• **TASK DIRECTIONS**
Extract every record, exactly as written, and ignore the pictures.

• **DATA**
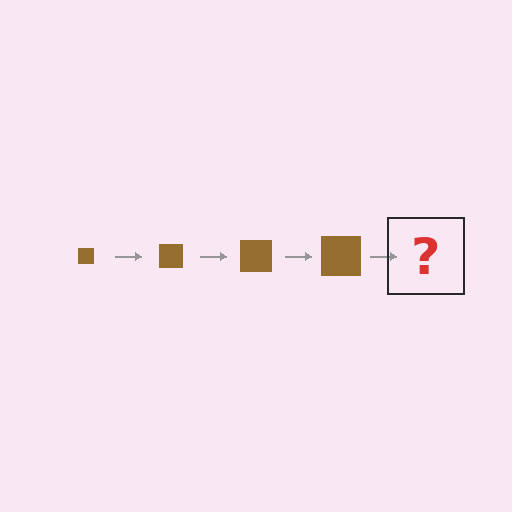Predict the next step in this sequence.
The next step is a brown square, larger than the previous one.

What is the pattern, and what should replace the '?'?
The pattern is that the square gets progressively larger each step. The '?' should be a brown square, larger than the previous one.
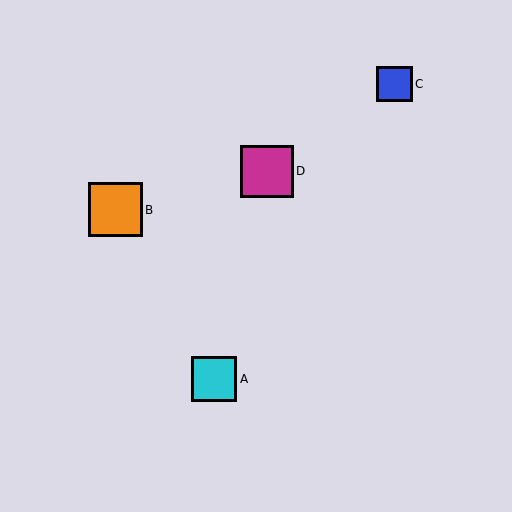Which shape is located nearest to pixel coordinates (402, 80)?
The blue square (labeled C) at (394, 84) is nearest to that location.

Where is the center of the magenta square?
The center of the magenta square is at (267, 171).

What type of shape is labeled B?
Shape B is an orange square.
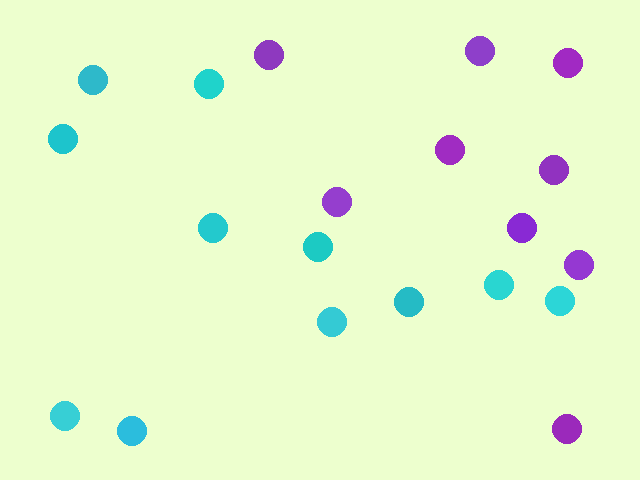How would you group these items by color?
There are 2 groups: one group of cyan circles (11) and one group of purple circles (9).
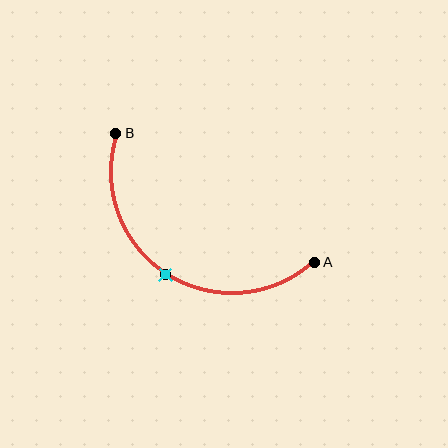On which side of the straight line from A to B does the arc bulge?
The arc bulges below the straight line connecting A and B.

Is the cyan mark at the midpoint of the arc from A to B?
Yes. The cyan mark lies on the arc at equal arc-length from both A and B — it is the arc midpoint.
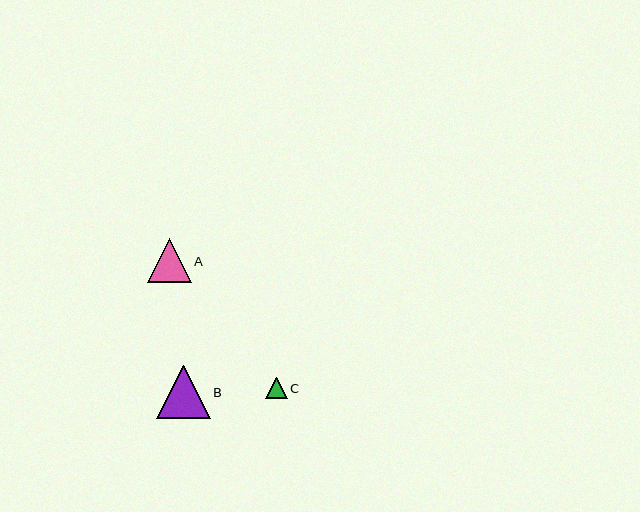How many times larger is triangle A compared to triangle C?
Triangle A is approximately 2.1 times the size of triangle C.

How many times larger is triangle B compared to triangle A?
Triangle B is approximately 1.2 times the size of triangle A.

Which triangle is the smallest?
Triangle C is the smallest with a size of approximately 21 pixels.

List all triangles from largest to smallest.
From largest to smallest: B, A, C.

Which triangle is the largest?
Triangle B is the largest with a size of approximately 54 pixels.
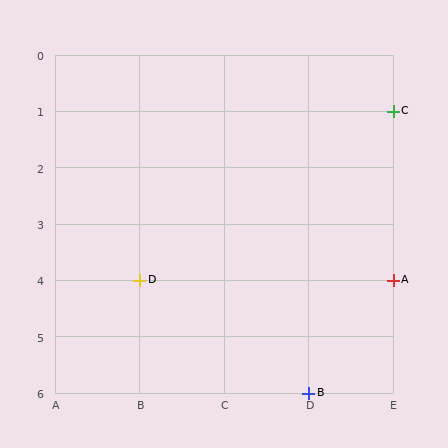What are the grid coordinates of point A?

• **SOLUTION TO THIS EXERCISE**
Predict the next step in this sequence.
The next step is a brown square, larger than the previous one.

What is the pattern, and what should replace the '?'?
The pattern is that the square gets progressively larger each step. The '?' should be a brown square, larger than the previous one.
Which shape is located nearest to pixel coordinates (402, 80)?
The blue square (labeled C) at (394, 84) is nearest to that location.

Where is the center of the magenta square?
The center of the magenta square is at (267, 171).

What type of shape is labeled B?
Shape B is an orange square.
How would you group these items by color?
There are 2 groups: one group of cyan circles (11) and one group of purple circles (9).
On which side of the straight line from A to B does the arc bulge?
The arc bulges below the straight line connecting A and B.

Is the cyan mark at the midpoint of the arc from A to B?
Yes. The cyan mark lies on the arc at equal arc-length from both A and B — it is the arc midpoint.
How many times larger is triangle A compared to triangle C?
Triangle A is approximately 2.1 times the size of triangle C.

How many times larger is triangle B compared to triangle A?
Triangle B is approximately 1.2 times the size of triangle A.

Which triangle is the smallest?
Triangle C is the smallest with a size of approximately 21 pixels.

List all triangles from largest to smallest.
From largest to smallest: B, A, C.

Which triangle is the largest?
Triangle B is the largest with a size of approximately 54 pixels.
What are the grid coordinates of point A?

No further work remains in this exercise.